■ **AIM**
Copy out the records precisely, omitting pictures.

++++ GIVEN RECORDS ++++

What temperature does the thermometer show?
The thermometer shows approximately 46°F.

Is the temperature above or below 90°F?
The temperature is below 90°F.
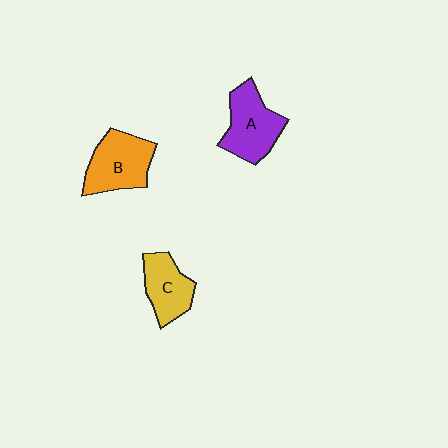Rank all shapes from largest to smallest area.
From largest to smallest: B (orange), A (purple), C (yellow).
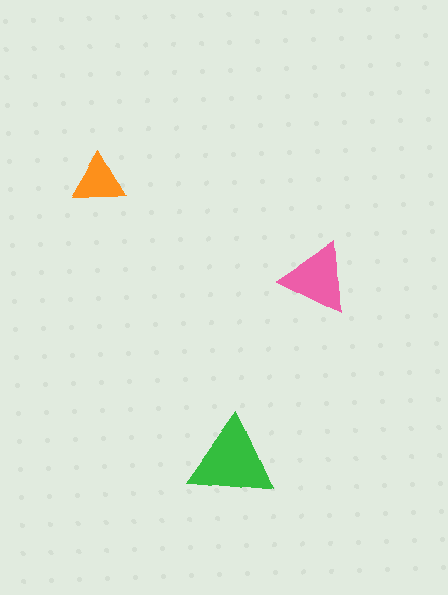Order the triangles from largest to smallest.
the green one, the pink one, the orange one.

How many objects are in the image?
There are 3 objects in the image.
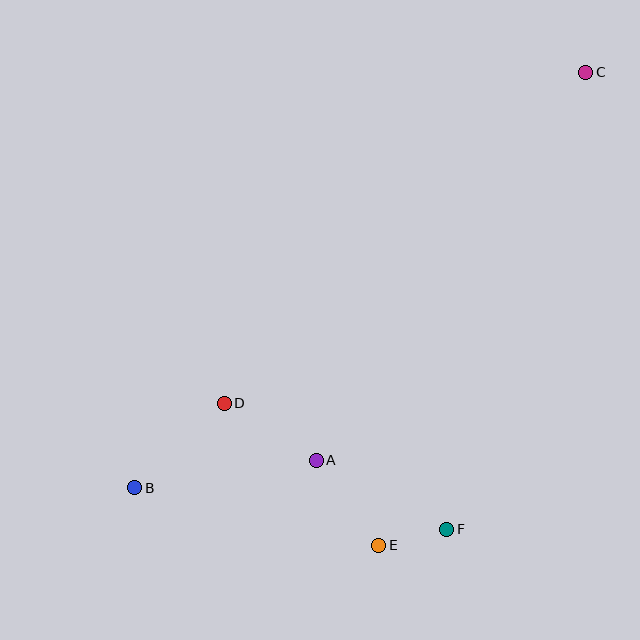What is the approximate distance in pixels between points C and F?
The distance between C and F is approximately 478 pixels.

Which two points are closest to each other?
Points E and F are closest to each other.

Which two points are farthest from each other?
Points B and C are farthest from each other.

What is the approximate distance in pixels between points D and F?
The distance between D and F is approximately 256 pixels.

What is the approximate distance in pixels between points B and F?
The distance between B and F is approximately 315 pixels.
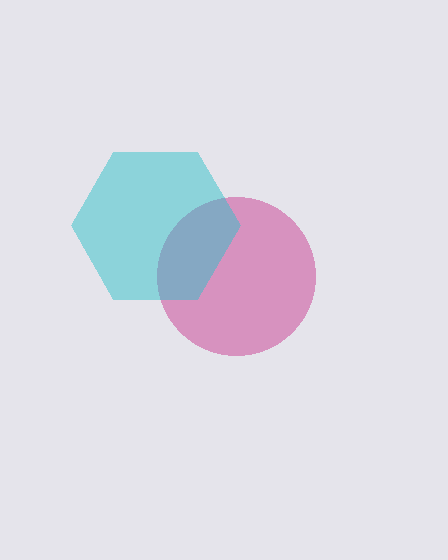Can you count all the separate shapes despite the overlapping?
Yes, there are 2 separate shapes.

++++

■ **WRITTEN RESPONSE**
What temperature does the thermometer show?
The thermometer shows approximately 46°F.

Is the temperature above or below 90°F?
The temperature is below 90°F.
Rank all shapes from largest to smallest area.
From largest to smallest: B (orange), A (purple), C (yellow).
Order the triangles from largest to smallest.
the green one, the pink one, the orange one.

How many objects are in the image?
There are 3 objects in the image.
What is the approximate distance in pixels between points C and F?
The distance between C and F is approximately 478 pixels.

Which two points are closest to each other?
Points E and F are closest to each other.

Which two points are farthest from each other?
Points B and C are farthest from each other.

What is the approximate distance in pixels between points D and F?
The distance between D and F is approximately 256 pixels.

What is the approximate distance in pixels between points B and F?
The distance between B and F is approximately 315 pixels.
Can you count all the separate shapes despite the overlapping?
Yes, there are 2 separate shapes.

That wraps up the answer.